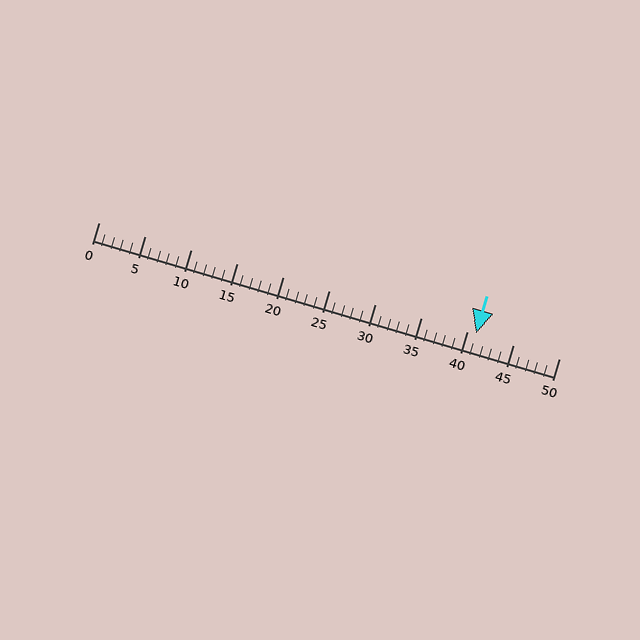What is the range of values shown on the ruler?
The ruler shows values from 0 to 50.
==
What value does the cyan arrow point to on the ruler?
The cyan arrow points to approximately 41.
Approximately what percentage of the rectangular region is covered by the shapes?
* * *
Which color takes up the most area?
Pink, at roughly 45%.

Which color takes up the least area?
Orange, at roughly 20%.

● What the task asks
Copy verbatim the line that contains "What value does", the line that contains "Approximately what percentage", and all lines between them.

● Final result
What value does the cyan arrow point to on the ruler?
The cyan arrow points to approximately 41.
Approximately what percentage of the rectangular region is covered by the shapes?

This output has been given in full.